►

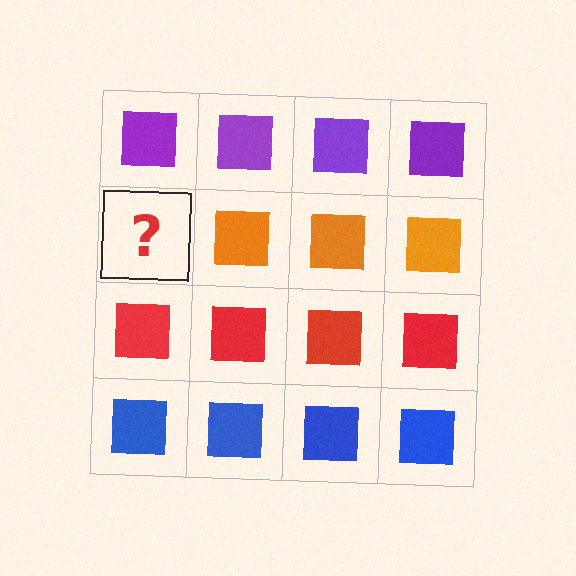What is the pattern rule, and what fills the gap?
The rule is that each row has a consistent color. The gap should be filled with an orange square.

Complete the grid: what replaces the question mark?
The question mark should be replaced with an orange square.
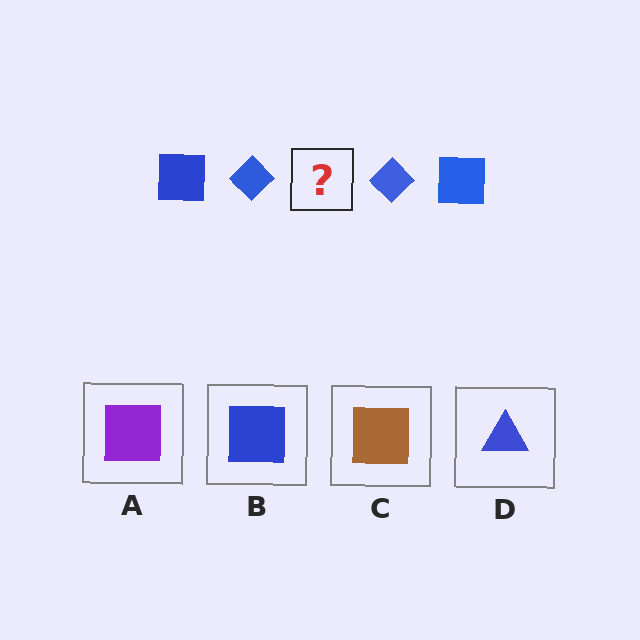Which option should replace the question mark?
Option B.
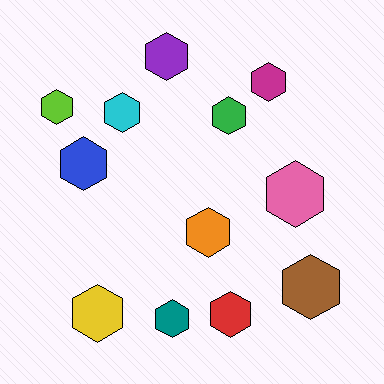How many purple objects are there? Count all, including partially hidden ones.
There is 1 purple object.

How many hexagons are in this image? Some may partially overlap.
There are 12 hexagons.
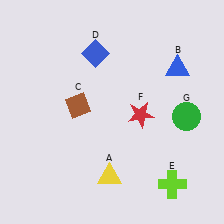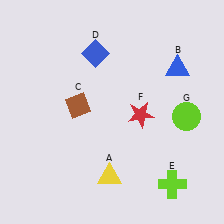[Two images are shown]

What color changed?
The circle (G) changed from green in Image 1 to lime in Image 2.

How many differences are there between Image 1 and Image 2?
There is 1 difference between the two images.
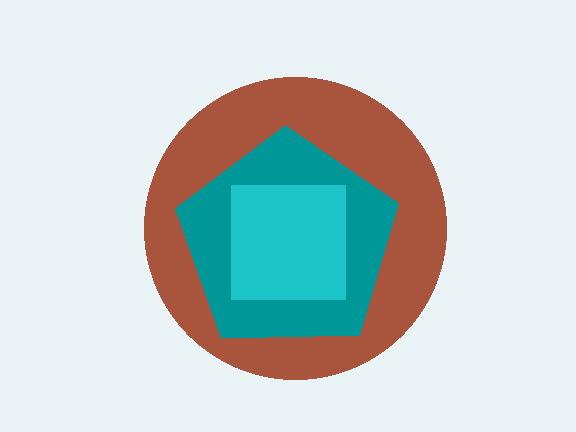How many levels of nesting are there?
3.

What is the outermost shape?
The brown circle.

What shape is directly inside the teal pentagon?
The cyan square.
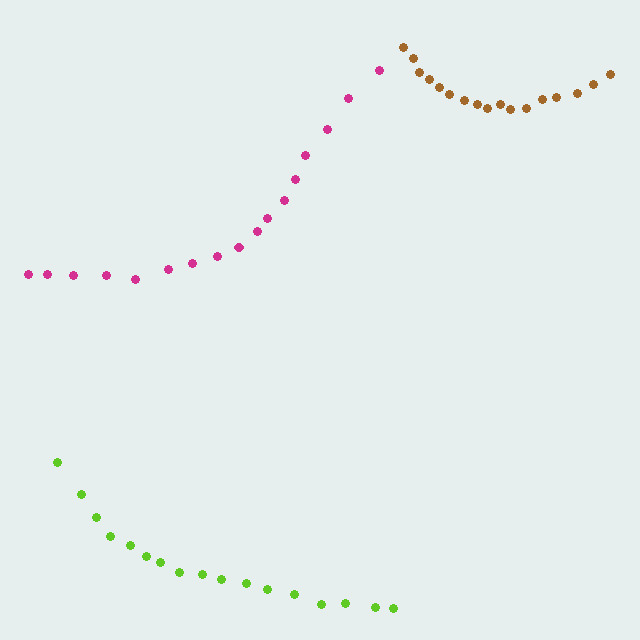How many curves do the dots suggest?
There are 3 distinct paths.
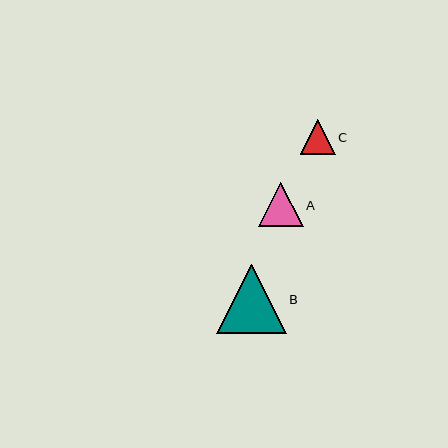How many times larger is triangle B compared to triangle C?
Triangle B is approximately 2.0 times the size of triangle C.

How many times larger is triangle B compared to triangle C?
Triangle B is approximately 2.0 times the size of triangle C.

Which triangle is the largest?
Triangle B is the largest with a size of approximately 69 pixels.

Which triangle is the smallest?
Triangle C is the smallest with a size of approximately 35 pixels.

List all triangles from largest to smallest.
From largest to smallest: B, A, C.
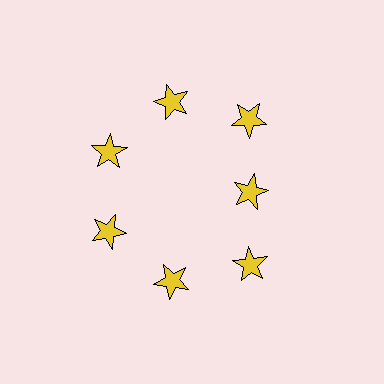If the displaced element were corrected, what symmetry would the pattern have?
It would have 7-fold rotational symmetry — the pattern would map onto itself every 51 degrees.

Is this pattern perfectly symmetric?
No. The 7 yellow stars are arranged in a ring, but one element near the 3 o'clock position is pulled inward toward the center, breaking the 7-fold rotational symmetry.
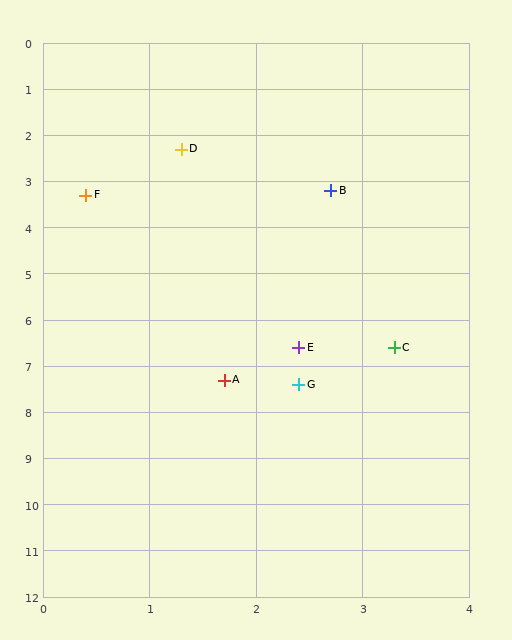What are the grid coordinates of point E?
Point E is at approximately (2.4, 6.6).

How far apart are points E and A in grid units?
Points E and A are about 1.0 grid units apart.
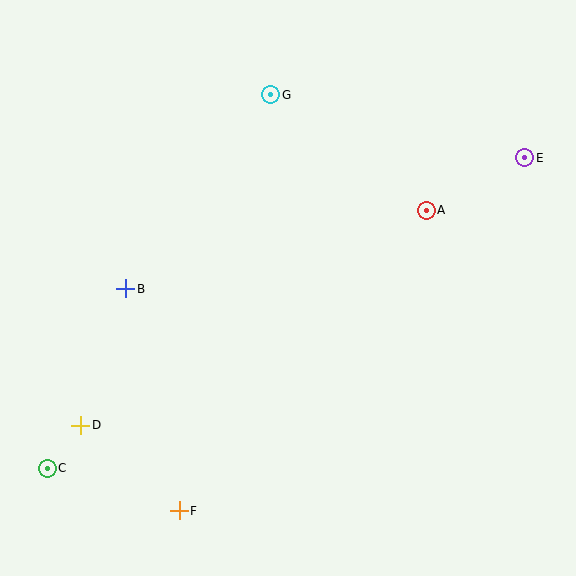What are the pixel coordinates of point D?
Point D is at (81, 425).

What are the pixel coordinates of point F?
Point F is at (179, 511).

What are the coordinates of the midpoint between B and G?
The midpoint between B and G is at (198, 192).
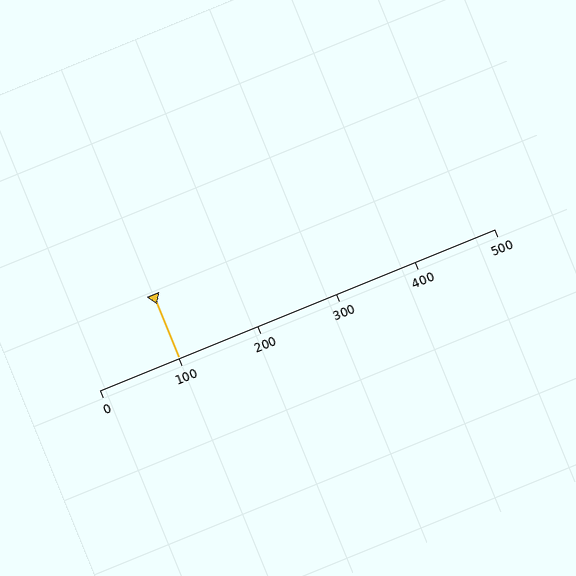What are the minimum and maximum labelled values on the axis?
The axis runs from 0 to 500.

◄
►

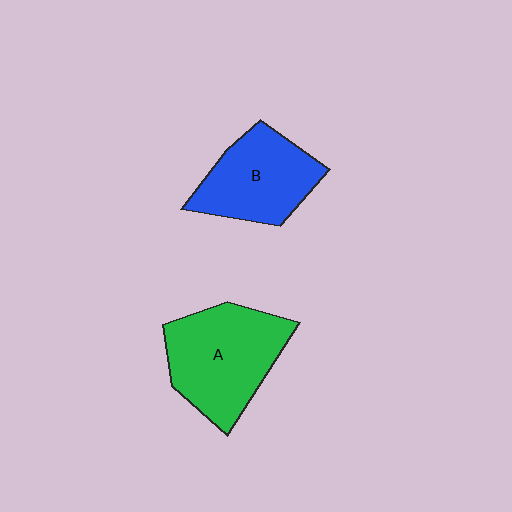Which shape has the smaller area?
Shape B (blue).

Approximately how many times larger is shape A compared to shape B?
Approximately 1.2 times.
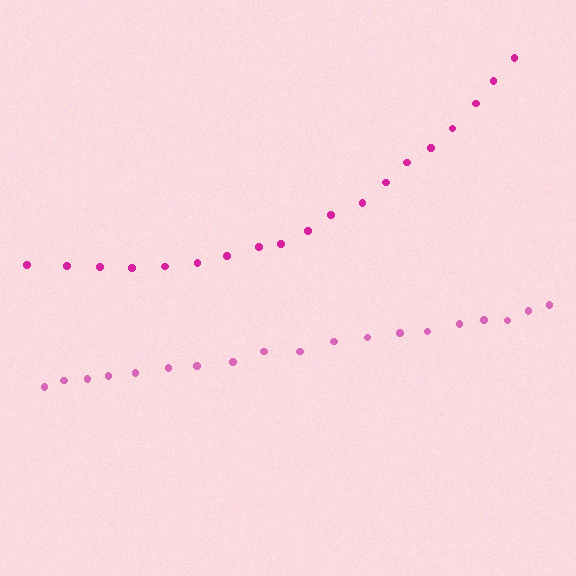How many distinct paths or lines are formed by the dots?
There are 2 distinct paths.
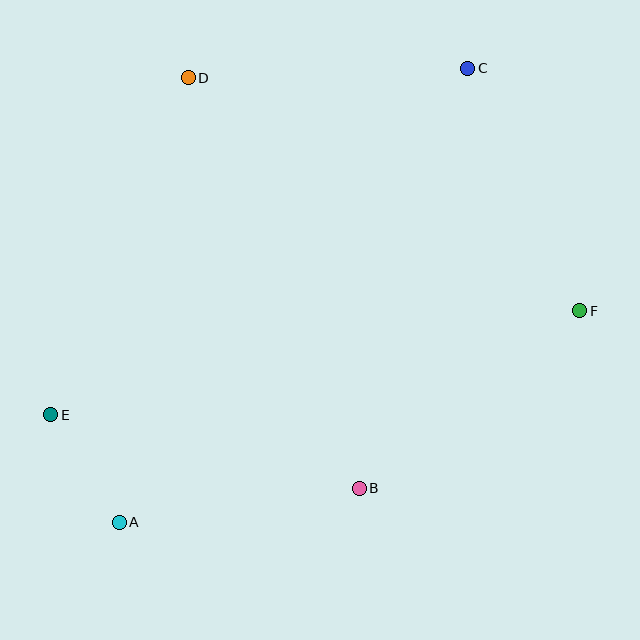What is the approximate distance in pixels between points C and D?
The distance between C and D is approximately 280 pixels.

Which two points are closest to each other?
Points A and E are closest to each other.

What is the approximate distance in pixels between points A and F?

◄
►

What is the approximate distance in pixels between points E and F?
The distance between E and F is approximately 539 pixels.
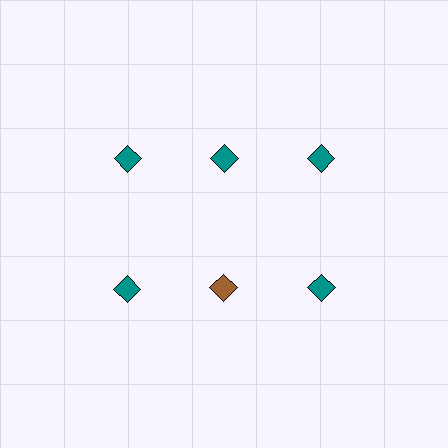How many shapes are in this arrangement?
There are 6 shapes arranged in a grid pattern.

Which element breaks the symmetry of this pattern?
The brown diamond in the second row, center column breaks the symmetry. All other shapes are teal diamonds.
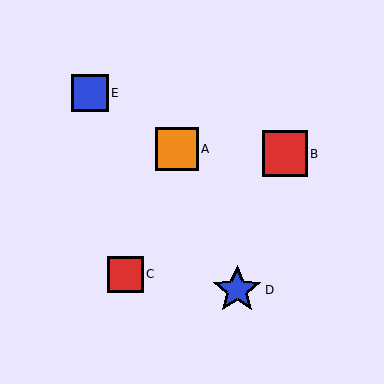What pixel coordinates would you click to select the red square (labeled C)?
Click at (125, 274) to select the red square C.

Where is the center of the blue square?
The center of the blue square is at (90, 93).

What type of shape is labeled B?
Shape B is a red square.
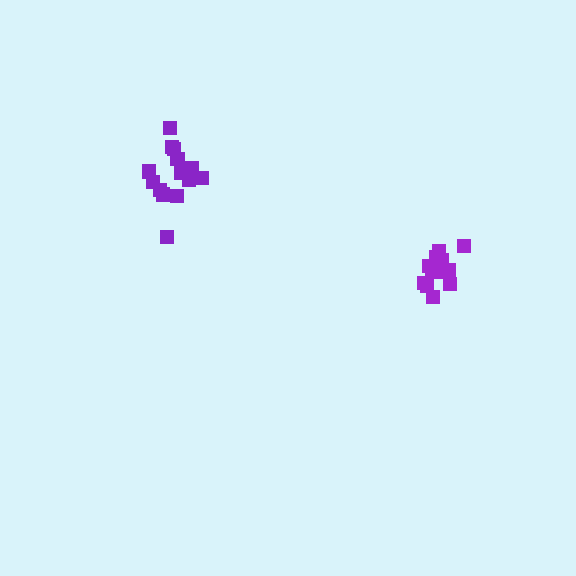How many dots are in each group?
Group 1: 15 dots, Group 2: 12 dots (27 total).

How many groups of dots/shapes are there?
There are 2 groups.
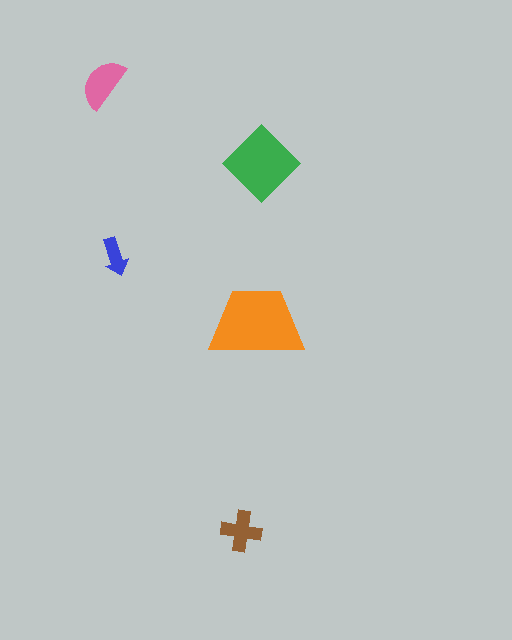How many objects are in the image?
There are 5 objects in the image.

◄

→ Your goal:
In the listing above, find the line containing "Which option should" and the line containing "[Two images are shown]", then write out both of them and every line between, exactly, with no pictures.

→ Exercise answer:
Which option should replace the question mark?
Option B.
How many purple objects are there? Count all, including partially hidden ones.
There is 1 purple object.

How many hexagons are in this image? Some may partially overlap.
There are 12 hexagons.
[Two images are shown]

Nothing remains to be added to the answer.